** Supplied records **
# # # #

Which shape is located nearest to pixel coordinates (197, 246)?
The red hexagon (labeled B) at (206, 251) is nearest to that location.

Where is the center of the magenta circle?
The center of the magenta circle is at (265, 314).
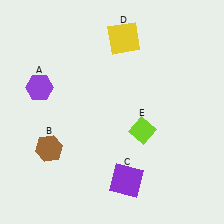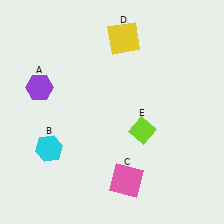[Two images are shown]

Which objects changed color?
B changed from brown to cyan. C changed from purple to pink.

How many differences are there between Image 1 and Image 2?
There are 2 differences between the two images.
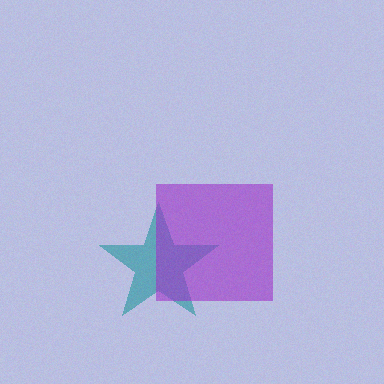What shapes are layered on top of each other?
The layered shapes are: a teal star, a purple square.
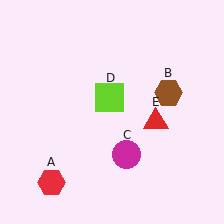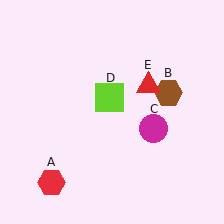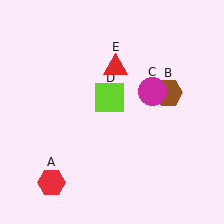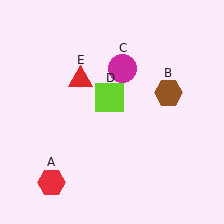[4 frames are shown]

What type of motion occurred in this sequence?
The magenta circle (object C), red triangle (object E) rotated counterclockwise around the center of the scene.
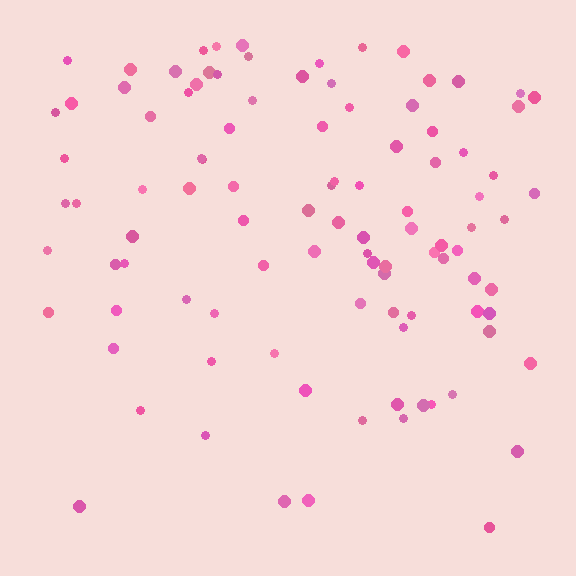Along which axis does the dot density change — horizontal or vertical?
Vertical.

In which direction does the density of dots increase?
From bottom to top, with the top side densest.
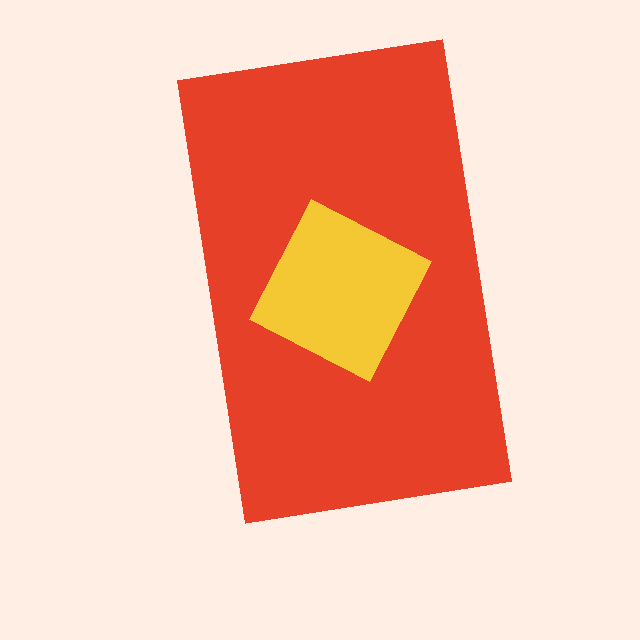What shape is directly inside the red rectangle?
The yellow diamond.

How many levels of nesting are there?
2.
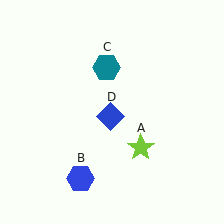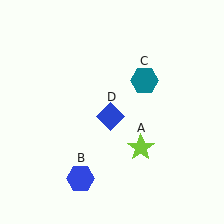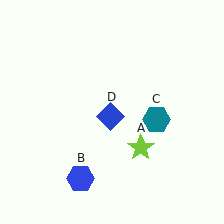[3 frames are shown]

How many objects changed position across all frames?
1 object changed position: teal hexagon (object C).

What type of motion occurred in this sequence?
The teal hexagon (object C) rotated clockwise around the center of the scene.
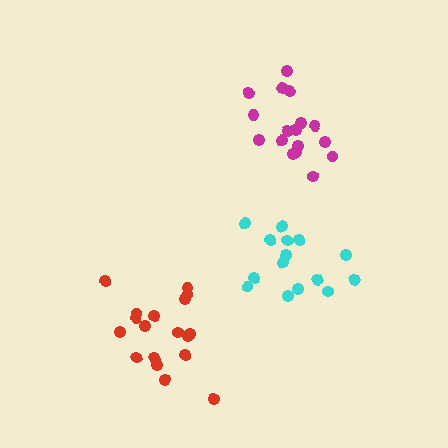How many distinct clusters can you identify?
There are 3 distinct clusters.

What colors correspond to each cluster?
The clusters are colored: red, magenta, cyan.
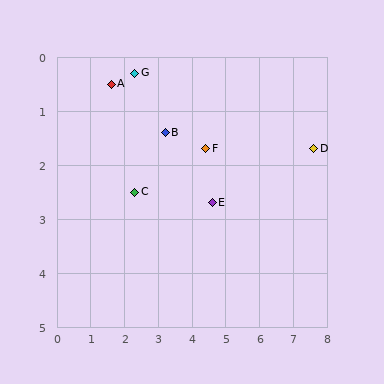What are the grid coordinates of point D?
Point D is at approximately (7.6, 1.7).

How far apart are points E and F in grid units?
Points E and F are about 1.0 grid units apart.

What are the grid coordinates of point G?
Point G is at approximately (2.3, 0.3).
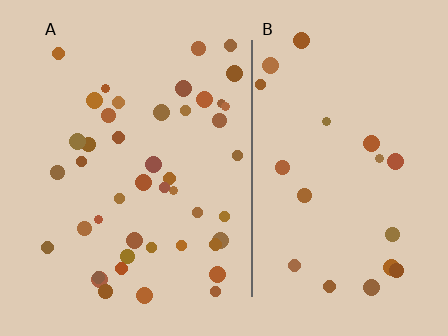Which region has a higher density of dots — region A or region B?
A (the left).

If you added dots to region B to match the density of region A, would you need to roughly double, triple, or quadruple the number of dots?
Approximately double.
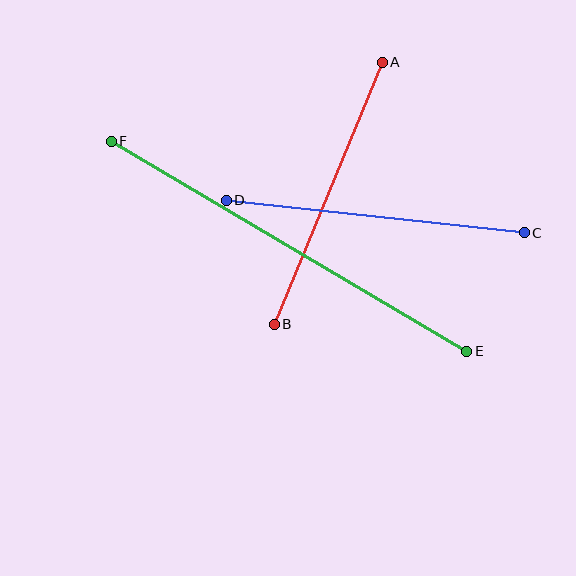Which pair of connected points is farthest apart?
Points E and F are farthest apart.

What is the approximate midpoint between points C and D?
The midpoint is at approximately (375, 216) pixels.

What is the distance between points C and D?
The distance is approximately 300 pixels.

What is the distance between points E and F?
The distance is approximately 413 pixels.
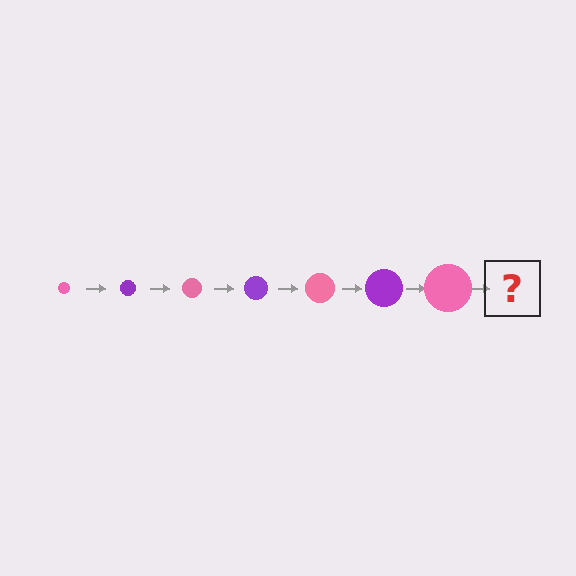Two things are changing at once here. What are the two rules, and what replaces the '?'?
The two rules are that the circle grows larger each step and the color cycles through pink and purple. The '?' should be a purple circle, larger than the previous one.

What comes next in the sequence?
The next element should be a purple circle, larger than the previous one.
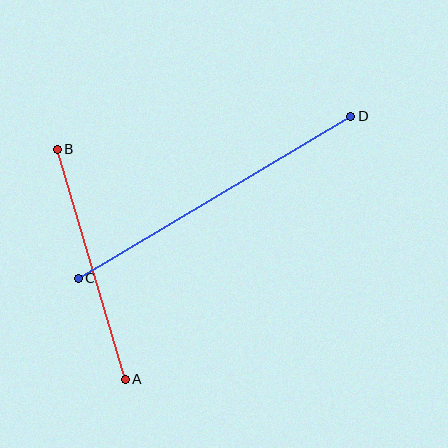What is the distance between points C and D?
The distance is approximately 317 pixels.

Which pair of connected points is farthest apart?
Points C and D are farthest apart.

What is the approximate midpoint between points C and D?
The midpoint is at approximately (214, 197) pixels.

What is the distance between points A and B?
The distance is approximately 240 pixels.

# # # #

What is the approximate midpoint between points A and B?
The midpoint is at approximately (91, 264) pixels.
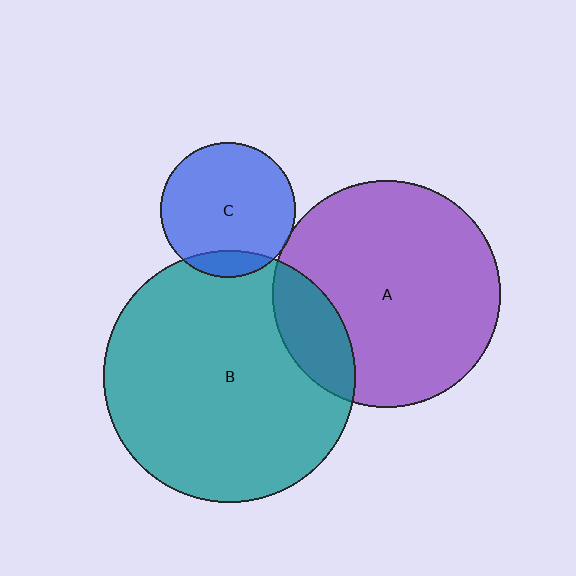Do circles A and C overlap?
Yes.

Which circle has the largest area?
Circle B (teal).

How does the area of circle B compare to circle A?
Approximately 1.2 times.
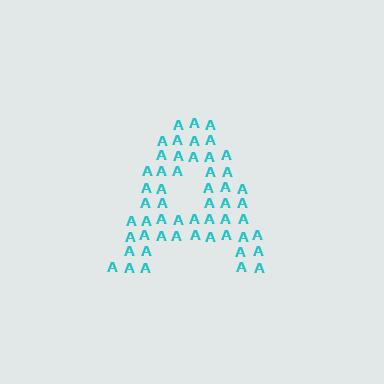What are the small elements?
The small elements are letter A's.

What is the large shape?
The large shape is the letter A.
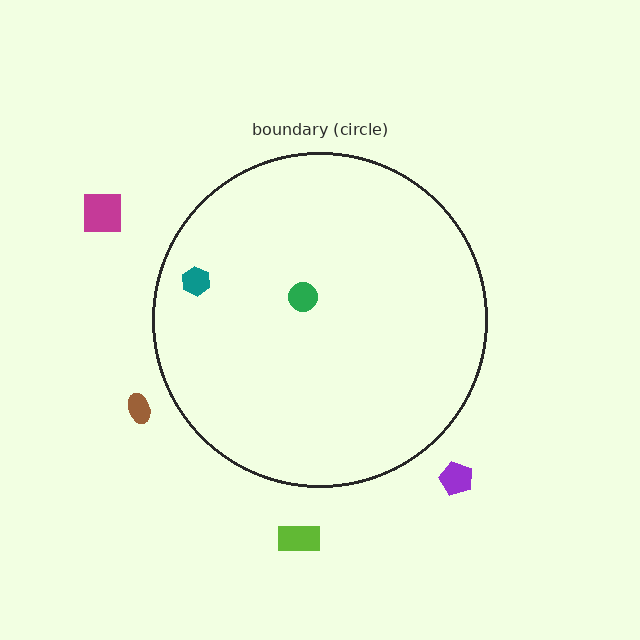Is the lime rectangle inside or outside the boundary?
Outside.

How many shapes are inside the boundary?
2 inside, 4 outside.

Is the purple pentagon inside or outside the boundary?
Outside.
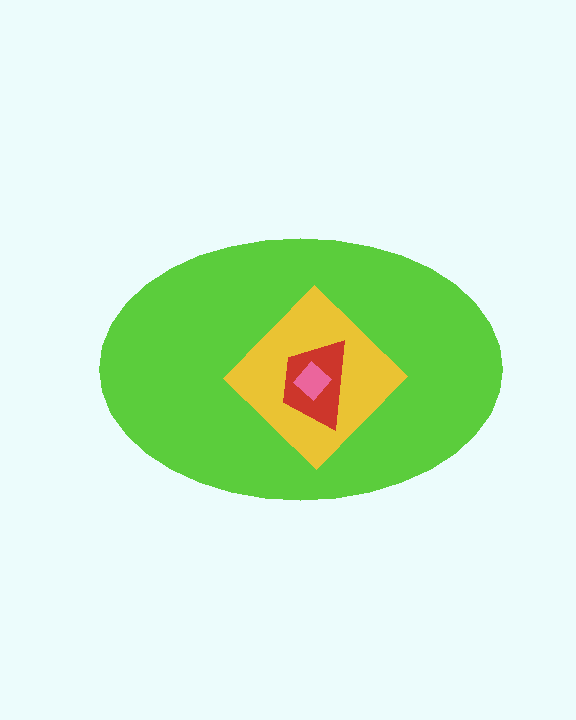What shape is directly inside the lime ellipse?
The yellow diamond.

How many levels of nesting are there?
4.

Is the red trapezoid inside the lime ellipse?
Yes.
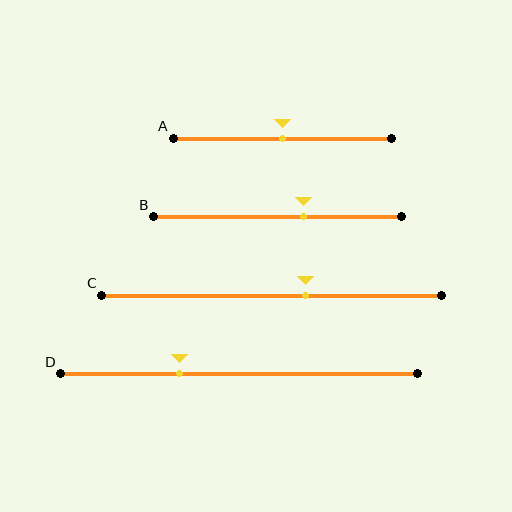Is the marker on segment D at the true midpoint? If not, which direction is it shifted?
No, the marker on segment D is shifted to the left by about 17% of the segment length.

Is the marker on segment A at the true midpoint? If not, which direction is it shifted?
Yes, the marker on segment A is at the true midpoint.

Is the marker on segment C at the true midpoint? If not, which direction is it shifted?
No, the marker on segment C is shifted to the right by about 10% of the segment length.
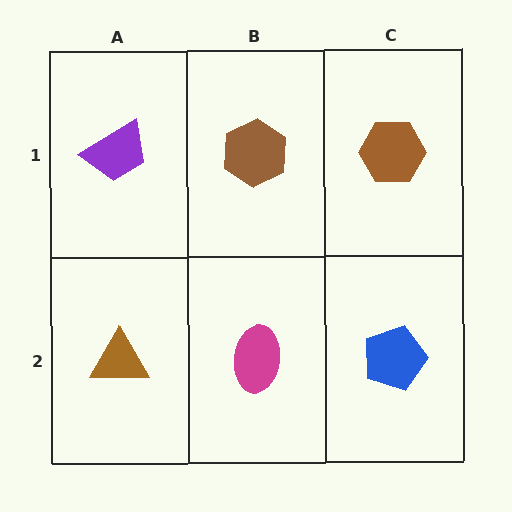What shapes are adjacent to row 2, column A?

# # # #

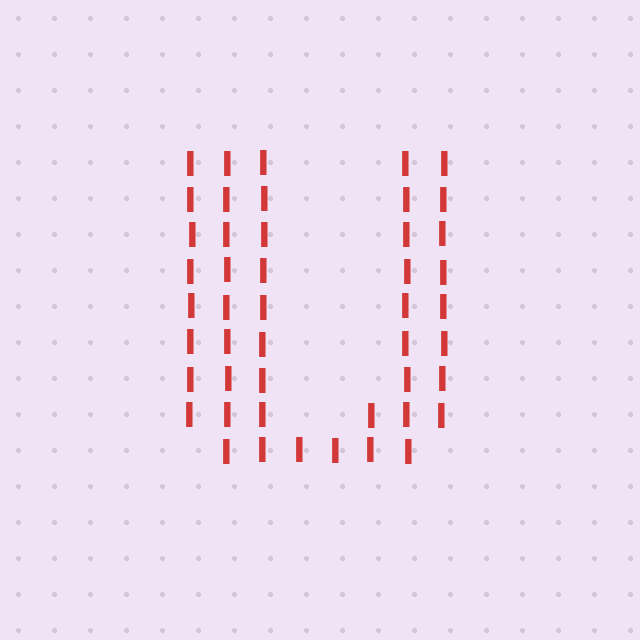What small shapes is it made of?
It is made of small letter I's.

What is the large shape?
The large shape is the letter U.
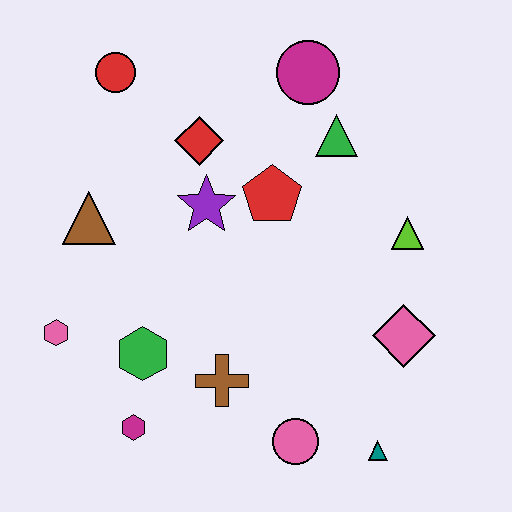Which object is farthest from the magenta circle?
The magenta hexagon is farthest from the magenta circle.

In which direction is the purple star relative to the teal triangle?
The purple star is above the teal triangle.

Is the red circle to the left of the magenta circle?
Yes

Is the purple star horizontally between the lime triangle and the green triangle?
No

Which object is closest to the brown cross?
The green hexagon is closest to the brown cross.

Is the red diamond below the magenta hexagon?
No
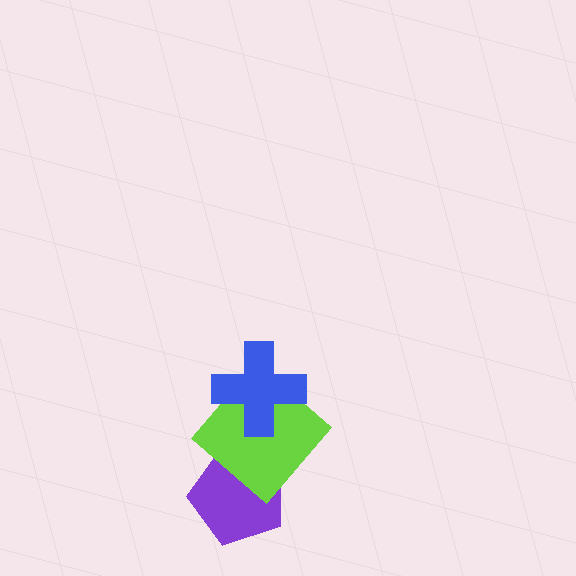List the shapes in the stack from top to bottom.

# # # #

** Short exercise **
Out of the records above, set down only the lines from the one that contains "In which direction is" through the one that contains "List the shapes", unchanged and without the pictures.

** Task result **
In which direction is the purple star relative to the teal triangle?
The purple star is above the teal triangle.

Is the red circle to the left of the magenta circle?
Yes

Is the purple star horizontally between the lime triangle and the green triangle?
No

Which object is closest to the brown cross?
The green hexagon is closest to the brown cross.

Is the red diamond below the magenta hexagon?
No
List the shapes in the stack from top to bottom.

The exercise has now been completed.